Required task »
Do any lines in the data below contain "shown"? If so, copy every one of them.

Records for this exercise »

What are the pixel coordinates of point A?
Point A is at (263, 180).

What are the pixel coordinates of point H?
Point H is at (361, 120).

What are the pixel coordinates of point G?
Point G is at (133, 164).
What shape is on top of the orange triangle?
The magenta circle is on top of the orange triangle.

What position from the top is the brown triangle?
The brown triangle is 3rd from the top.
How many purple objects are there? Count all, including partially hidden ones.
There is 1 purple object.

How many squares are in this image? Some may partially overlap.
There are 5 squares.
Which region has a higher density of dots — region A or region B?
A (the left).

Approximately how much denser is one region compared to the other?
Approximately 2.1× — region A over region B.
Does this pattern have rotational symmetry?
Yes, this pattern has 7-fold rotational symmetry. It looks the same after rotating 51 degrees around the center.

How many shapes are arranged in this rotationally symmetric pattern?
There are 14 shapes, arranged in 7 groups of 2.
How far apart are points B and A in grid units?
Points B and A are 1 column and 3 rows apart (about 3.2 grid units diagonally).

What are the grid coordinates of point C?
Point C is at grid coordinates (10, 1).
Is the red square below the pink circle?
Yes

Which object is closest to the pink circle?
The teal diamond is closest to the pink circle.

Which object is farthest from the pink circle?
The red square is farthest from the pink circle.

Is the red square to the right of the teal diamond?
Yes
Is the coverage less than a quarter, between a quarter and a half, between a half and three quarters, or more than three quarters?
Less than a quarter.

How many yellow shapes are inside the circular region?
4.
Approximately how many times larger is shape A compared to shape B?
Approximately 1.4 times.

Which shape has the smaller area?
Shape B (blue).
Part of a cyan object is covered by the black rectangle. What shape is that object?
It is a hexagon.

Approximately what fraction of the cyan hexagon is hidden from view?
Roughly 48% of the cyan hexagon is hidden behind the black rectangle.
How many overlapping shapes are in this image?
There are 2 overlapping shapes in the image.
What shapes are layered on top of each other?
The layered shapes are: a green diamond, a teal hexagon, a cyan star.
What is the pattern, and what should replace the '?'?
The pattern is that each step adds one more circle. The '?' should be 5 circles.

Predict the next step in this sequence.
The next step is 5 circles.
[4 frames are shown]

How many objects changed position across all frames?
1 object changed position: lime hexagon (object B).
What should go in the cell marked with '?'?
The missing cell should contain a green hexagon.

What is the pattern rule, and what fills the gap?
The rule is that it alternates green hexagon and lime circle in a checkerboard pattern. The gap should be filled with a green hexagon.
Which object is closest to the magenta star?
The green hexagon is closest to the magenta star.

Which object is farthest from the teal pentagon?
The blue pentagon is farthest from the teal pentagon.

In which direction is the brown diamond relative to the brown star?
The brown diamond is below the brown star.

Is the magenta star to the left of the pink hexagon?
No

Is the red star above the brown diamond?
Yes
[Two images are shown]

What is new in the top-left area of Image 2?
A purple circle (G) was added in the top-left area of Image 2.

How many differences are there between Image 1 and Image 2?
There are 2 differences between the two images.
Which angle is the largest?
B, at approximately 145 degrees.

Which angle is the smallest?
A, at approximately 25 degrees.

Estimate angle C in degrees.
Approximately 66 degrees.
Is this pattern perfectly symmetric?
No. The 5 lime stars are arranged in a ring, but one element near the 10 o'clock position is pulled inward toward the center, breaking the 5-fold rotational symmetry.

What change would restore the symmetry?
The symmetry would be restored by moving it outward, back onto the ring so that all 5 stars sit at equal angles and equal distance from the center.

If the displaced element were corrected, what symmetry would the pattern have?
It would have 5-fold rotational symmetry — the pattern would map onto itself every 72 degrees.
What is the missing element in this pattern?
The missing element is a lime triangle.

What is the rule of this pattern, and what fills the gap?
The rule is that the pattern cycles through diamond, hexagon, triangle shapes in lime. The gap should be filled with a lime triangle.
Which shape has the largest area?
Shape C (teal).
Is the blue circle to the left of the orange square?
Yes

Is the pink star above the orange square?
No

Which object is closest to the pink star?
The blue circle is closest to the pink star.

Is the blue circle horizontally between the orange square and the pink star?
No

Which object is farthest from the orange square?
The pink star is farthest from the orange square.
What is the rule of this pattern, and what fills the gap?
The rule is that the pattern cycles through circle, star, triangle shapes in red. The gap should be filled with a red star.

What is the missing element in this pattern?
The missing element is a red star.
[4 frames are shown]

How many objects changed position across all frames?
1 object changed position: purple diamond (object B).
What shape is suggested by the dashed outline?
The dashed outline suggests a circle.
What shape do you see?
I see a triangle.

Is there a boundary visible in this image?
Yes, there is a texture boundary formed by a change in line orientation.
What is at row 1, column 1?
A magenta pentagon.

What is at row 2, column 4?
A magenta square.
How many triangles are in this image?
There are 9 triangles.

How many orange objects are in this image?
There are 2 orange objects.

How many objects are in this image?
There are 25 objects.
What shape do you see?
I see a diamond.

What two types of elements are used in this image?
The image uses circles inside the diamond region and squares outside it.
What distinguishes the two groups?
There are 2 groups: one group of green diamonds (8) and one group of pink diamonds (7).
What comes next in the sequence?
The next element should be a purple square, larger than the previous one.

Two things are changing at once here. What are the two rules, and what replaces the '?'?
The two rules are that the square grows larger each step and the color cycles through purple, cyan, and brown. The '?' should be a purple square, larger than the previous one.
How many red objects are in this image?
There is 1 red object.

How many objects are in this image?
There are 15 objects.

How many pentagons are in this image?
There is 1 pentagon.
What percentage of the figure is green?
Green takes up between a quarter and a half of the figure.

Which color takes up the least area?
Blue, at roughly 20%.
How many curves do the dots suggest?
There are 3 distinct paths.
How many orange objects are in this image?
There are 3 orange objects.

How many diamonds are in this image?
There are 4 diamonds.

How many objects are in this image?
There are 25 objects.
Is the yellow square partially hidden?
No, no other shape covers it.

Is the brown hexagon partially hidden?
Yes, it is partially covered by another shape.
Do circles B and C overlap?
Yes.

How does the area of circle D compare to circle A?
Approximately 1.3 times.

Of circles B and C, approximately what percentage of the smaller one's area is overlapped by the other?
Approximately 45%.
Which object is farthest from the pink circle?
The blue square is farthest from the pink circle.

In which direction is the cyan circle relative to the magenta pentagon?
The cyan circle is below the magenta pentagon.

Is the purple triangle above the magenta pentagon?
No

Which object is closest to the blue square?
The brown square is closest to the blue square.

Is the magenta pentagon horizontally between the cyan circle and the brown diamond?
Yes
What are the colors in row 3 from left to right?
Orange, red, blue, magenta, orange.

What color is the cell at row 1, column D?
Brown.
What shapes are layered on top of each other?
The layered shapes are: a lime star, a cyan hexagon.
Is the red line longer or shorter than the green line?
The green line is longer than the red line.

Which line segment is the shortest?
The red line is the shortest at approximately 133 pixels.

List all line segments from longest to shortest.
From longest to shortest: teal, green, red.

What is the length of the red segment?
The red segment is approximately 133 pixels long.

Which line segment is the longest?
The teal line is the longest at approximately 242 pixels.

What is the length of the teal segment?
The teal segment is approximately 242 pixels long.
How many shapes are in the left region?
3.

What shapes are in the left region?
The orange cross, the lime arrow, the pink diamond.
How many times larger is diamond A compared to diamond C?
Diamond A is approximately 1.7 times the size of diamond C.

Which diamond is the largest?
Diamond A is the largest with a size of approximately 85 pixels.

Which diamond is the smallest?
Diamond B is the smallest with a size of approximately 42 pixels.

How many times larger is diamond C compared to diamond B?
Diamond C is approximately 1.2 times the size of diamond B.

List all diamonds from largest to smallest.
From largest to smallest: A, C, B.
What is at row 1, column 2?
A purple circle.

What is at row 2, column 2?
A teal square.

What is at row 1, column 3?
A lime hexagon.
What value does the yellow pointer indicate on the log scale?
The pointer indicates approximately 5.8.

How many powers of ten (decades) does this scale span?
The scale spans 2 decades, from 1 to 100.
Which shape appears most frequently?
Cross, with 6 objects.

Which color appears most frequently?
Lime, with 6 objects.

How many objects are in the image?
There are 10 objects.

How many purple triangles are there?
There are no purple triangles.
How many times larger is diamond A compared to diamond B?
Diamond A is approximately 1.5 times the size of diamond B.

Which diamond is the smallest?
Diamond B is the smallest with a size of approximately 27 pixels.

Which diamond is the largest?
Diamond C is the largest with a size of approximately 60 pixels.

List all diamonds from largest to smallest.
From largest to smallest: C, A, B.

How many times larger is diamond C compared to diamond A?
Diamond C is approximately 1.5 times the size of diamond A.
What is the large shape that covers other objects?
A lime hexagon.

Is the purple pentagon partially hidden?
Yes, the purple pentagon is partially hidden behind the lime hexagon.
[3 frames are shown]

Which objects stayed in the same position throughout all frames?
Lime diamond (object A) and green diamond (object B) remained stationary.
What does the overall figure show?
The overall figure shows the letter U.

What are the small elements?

Finished exercise »
[4 frames are shown]
[Two images are shown]
[4 frames are shown]
[3 frames are shown]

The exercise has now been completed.